● **Set task**:
Exclude all pictures, then copy each of the records exactly as written.

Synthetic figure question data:
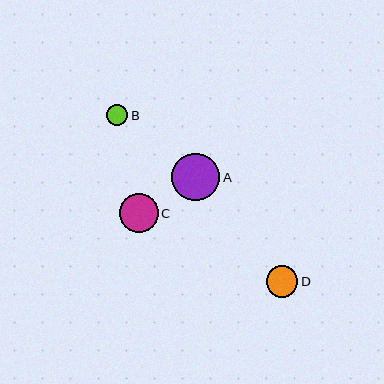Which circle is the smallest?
Circle B is the smallest with a size of approximately 21 pixels.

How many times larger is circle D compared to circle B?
Circle D is approximately 1.5 times the size of circle B.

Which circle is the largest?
Circle A is the largest with a size of approximately 48 pixels.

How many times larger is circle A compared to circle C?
Circle A is approximately 1.2 times the size of circle C.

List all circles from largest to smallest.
From largest to smallest: A, C, D, B.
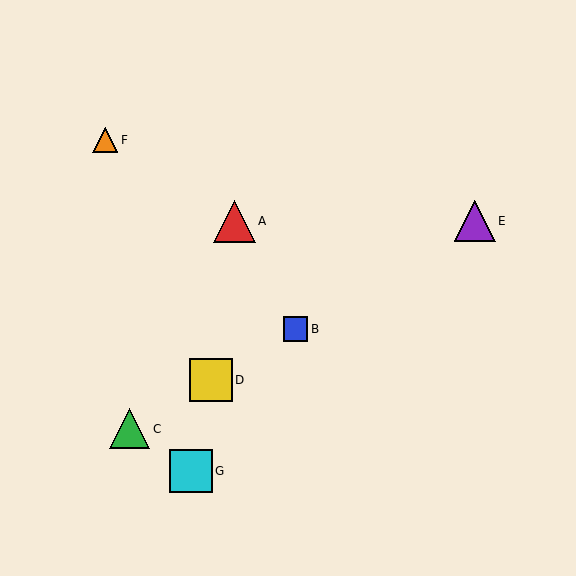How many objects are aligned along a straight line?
4 objects (B, C, D, E) are aligned along a straight line.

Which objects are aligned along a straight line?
Objects B, C, D, E are aligned along a straight line.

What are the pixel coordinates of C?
Object C is at (130, 429).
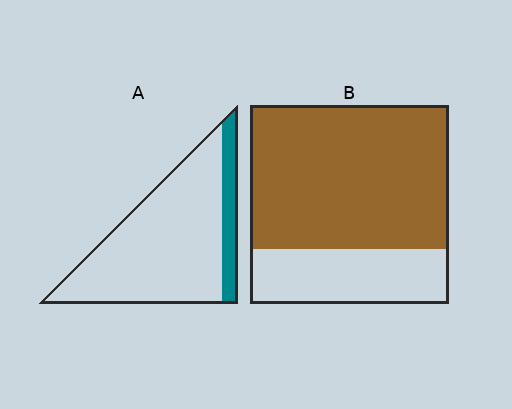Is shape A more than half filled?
No.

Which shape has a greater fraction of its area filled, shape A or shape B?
Shape B.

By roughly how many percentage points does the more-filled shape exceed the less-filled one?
By roughly 55 percentage points (B over A).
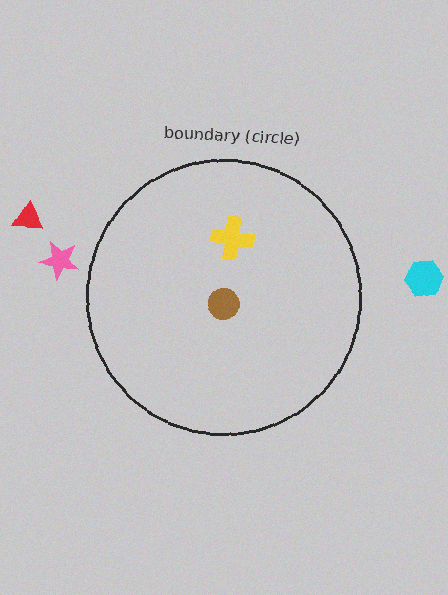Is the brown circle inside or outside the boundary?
Inside.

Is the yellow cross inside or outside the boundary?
Inside.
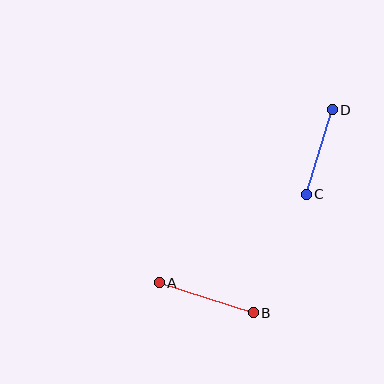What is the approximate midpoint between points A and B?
The midpoint is at approximately (206, 298) pixels.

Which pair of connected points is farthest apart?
Points A and B are farthest apart.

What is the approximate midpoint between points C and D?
The midpoint is at approximately (319, 152) pixels.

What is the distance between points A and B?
The distance is approximately 98 pixels.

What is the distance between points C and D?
The distance is approximately 89 pixels.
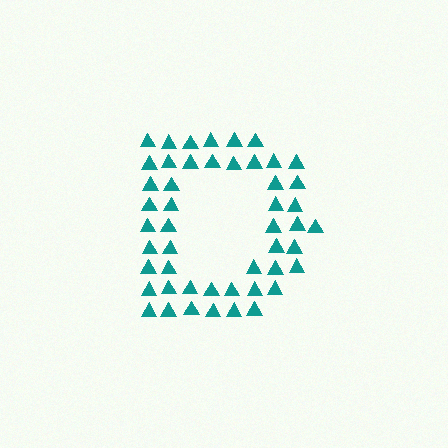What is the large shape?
The large shape is the letter D.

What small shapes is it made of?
It is made of small triangles.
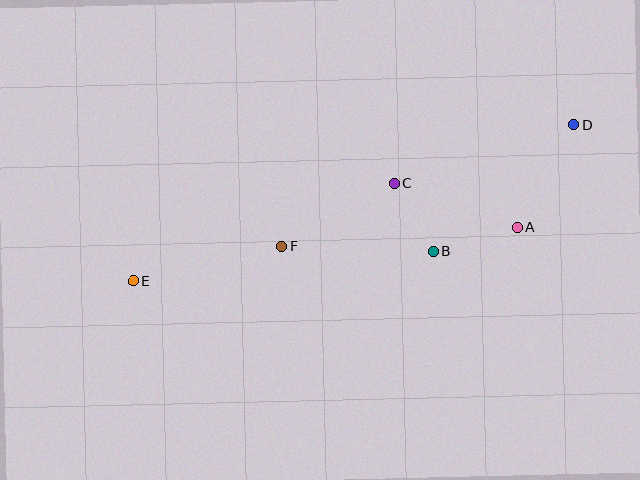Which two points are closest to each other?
Points B and C are closest to each other.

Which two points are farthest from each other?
Points D and E are farthest from each other.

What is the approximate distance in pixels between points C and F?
The distance between C and F is approximately 128 pixels.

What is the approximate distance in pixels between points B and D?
The distance between B and D is approximately 190 pixels.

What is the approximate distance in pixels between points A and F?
The distance between A and F is approximately 236 pixels.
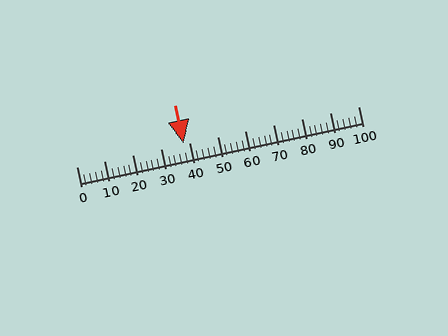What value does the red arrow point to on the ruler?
The red arrow points to approximately 38.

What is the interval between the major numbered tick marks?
The major tick marks are spaced 10 units apart.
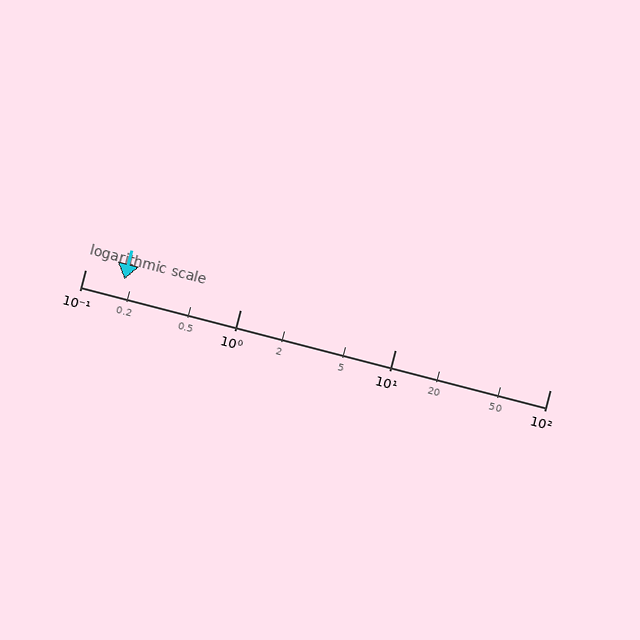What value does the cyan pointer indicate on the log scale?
The pointer indicates approximately 0.18.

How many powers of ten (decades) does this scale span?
The scale spans 3 decades, from 0.1 to 100.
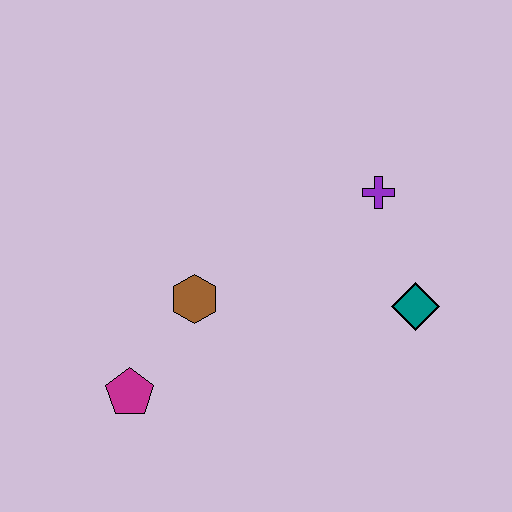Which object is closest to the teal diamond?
The purple cross is closest to the teal diamond.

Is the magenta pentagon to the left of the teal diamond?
Yes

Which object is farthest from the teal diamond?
The magenta pentagon is farthest from the teal diamond.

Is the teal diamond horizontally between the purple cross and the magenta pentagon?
No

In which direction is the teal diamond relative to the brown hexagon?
The teal diamond is to the right of the brown hexagon.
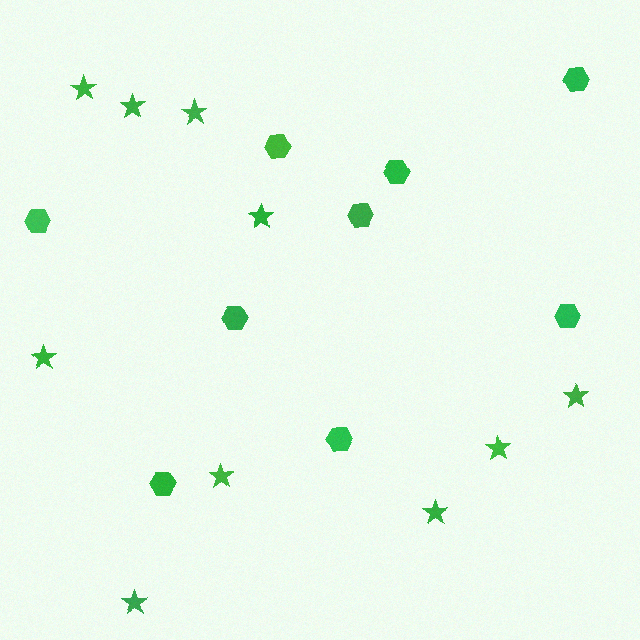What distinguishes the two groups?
There are 2 groups: one group of stars (10) and one group of hexagons (9).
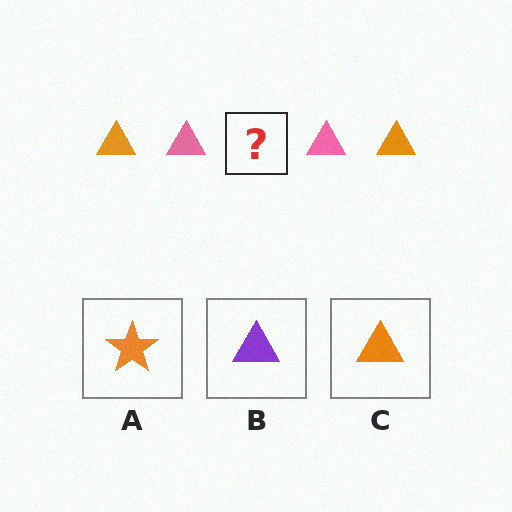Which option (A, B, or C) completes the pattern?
C.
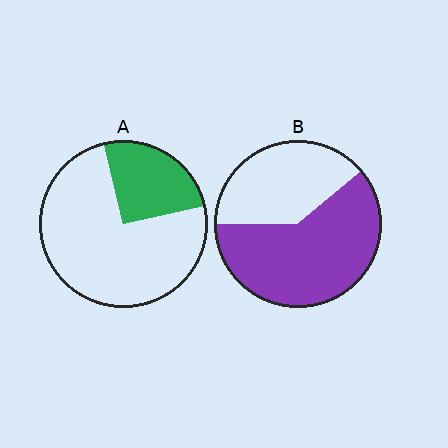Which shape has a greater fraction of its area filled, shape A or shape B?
Shape B.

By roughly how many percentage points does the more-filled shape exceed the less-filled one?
By roughly 35 percentage points (B over A).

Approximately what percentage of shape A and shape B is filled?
A is approximately 25% and B is approximately 60%.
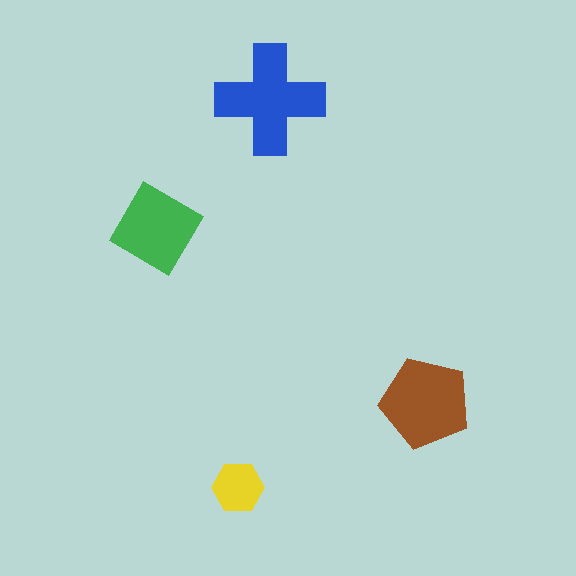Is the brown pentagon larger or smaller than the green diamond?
Larger.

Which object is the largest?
The blue cross.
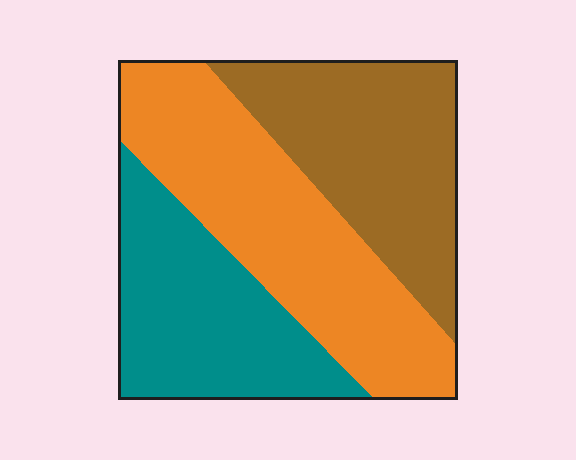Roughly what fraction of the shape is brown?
Brown takes up between a quarter and a half of the shape.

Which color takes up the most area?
Orange, at roughly 40%.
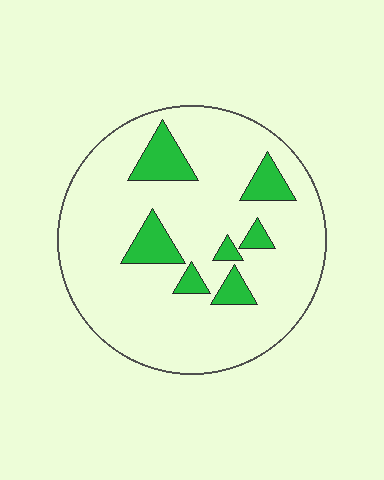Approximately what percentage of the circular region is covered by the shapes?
Approximately 15%.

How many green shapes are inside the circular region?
7.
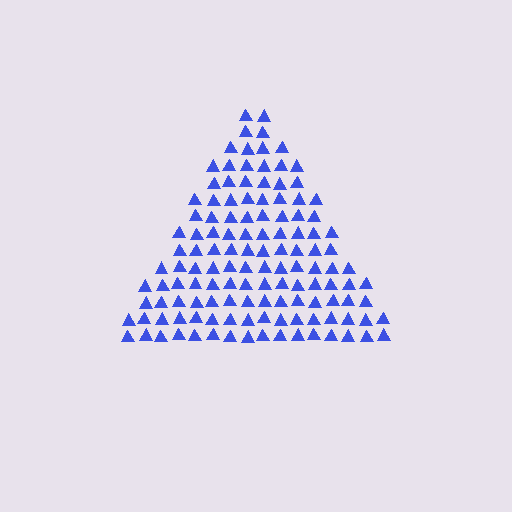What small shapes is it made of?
It is made of small triangles.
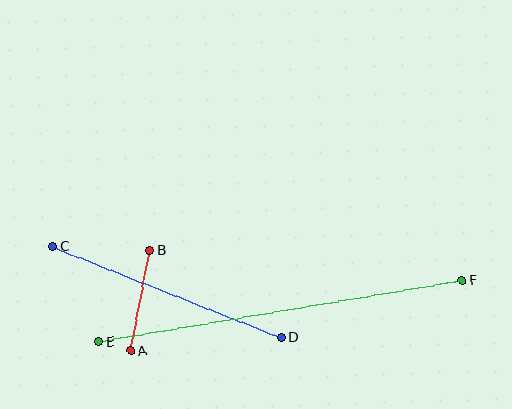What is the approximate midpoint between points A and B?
The midpoint is at approximately (140, 301) pixels.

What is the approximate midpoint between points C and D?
The midpoint is at approximately (167, 292) pixels.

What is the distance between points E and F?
The distance is approximately 369 pixels.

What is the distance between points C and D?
The distance is approximately 246 pixels.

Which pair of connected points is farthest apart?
Points E and F are farthest apart.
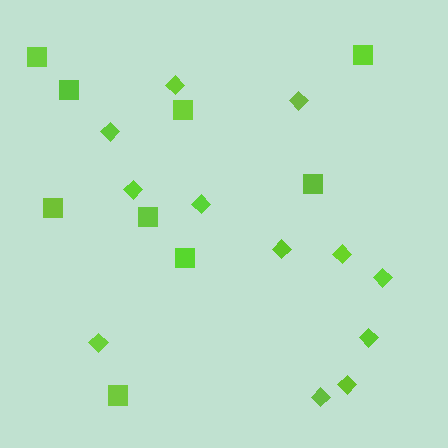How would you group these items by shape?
There are 2 groups: one group of squares (9) and one group of diamonds (12).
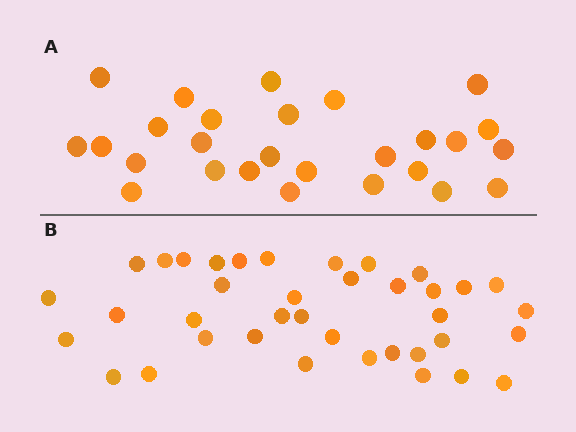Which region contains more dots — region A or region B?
Region B (the bottom region) has more dots.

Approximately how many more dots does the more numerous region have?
Region B has roughly 12 or so more dots than region A.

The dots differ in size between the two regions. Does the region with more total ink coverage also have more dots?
No. Region A has more total ink coverage because its dots are larger, but region B actually contains more individual dots. Total area can be misleading — the number of items is what matters here.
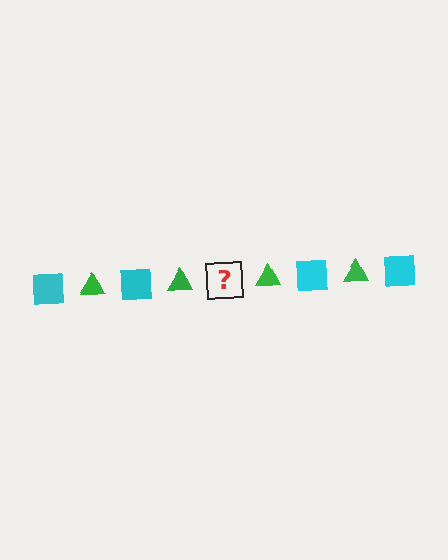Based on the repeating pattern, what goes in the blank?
The blank should be a cyan square.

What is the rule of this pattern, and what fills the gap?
The rule is that the pattern alternates between cyan square and green triangle. The gap should be filled with a cyan square.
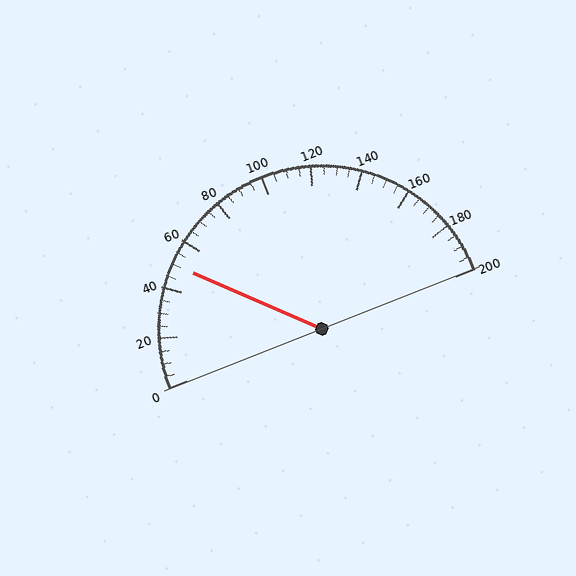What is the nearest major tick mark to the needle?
The nearest major tick mark is 40.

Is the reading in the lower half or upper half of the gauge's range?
The reading is in the lower half of the range (0 to 200).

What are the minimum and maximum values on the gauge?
The gauge ranges from 0 to 200.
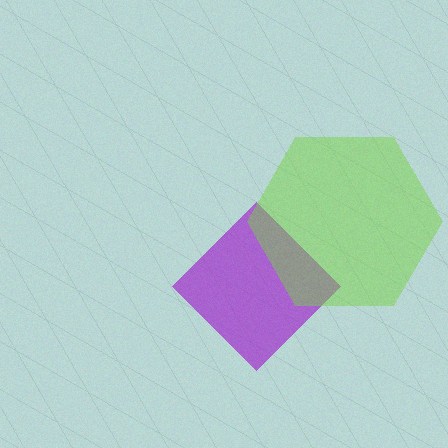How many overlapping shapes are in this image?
There are 2 overlapping shapes in the image.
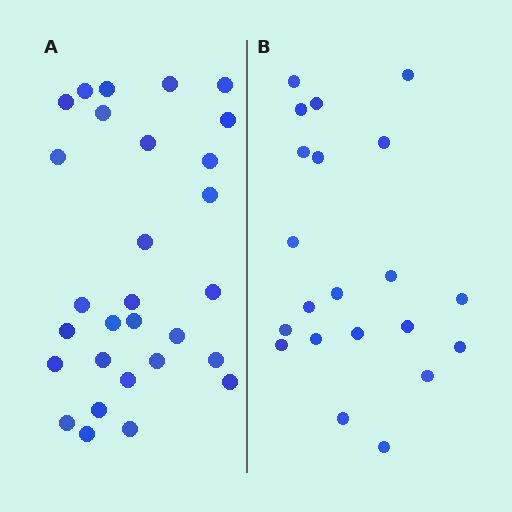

● **Answer below**:
Which circle is the smallest?
Circle B is the smallest with a size of approximately 21 pixels.

How many times larger is circle D compared to circle B?
Circle D is approximately 1.5 times the size of circle B.

Which circle is the largest?
Circle A is the largest with a size of approximately 48 pixels.

How many times larger is circle A compared to circle C?
Circle A is approximately 1.2 times the size of circle C.

List all circles from largest to smallest.
From largest to smallest: A, C, D, B.
How many objects are aligned along a straight line?
4 objects (B, C, D, E) are aligned along a straight line.

Which objects are aligned along a straight line?
Objects B, C, D, E are aligned along a straight line.

What are the pixel coordinates of C?
Object C is at (130, 429).
Is shape A more than half filled?
No.

Which shape has a greater fraction of its area filled, shape A or shape B?
Shape B.

By roughly how many percentage points does the more-filled shape exceed the less-filled one?
By roughly 55 percentage points (B over A).
Is the brown circle inside or outside the boundary?
Inside.

Is the yellow cross inside or outside the boundary?
Inside.
What is the approximate midpoint between points A and B?
The midpoint is at approximately (206, 298) pixels.

Which pair of connected points is farthest apart?
Points A and B are farthest apart.

What is the approximate midpoint between points C and D?
The midpoint is at approximately (319, 152) pixels.

What is the distance between points A and B?
The distance is approximately 98 pixels.

What is the distance between points C and D?
The distance is approximately 89 pixels.
What is the large shape?
The large shape is the letter D.

What small shapes is it made of?
It is made of small triangles.
Which two points are closest to each other?
Points B and C are closest to each other.

Which two points are farthest from each other?
Points D and E are farthest from each other.

What is the approximate distance in pixels between points C and F?
The distance between C and F is approximately 128 pixels.

What is the approximate distance in pixels between points B and D?
The distance between B and D is approximately 190 pixels.

What is the approximate distance in pixels between points A and F?
The distance between A and F is approximately 236 pixels.
What value does the red arrow point to on the ruler?
The red arrow points to approximately 38.

What is the interval between the major numbered tick marks?
The major tick marks are spaced 10 units apart.
What value does the cyan pointer indicate on the log scale?
The pointer indicates approximately 0.18.

How many powers of ten (decades) does this scale span?
The scale spans 3 decades, from 0.1 to 100.
Which object is closest to the teal diamond?
The purple cross is closest to the teal diamond.

Is the magenta pentagon to the left of the teal diamond?
Yes

Which object is farthest from the teal diamond?
The magenta pentagon is farthest from the teal diamond.

Is the teal diamond horizontally between the purple cross and the magenta pentagon?
No

In which direction is the teal diamond relative to the brown hexagon?
The teal diamond is to the right of the brown hexagon.
What distinguishes the two groups?
There are 2 groups: one group of stars (10) and one group of hexagons (9).
Which option (A, B, or C) completes the pattern?
C.
Which shape has a greater fraction of its area filled, shape A or shape B?
Shape B.

By roughly how many percentage points does the more-filled shape exceed the less-filled one?
By roughly 35 percentage points (B over A).

Approximately what percentage of shape A and shape B is filled?
A is approximately 25% and B is approximately 60%.
Is the brown pentagon larger or smaller than the green diamond?
Larger.

Which object is the largest?
The blue cross.
Roughly what fraction of the shape is brown?
Brown takes up between a quarter and a half of the shape.

Which color takes up the most area?
Orange, at roughly 40%.
Approximately what percentage of the circular region is covered by the shapes?
Approximately 15%.

How many green shapes are inside the circular region?
7.
What small shapes is it made of?
It is made of small triangles.
What is the approximate midpoint between points A and B?
The midpoint is at approximately (140, 301) pixels.

What is the approximate midpoint between points C and D?
The midpoint is at approximately (167, 292) pixels.

What is the distance between points E and F?
The distance is approximately 369 pixels.

What is the distance between points C and D?
The distance is approximately 246 pixels.

Which pair of connected points is farthest apart?
Points E and F are farthest apart.
How would you group these items by shape?
There are 2 groups: one group of squares (9) and one group of diamonds (12).
Which region contains more dots — region A or region B?
Region B (the bottom region) has more dots.

Approximately how many more dots does the more numerous region have?
Region B has roughly 12 or so more dots than region A.

The dots differ in size between the two regions. Does the region with more total ink coverage also have more dots?
No. Region A has more total ink coverage because its dots are larger, but region B actually contains more individual dots. Total area can be misleading — the number of items is what matters here.
Based on the repeating pattern, what goes in the blank?
The blank should be a cyan square.

What is the rule of this pattern, and what fills the gap?
The rule is that the pattern alternates between cyan square and green triangle. The gap should be filled with a cyan square.
What is the nearest major tick mark to the needle?
The nearest major tick mark is 40.

Is the reading in the lower half or upper half of the gauge's range?
The reading is in the lower half of the range (0 to 200).

What are the minimum and maximum values on the gauge?
The gauge ranges from 0 to 200.
How many overlapping shapes are in this image?
There are 2 overlapping shapes in the image.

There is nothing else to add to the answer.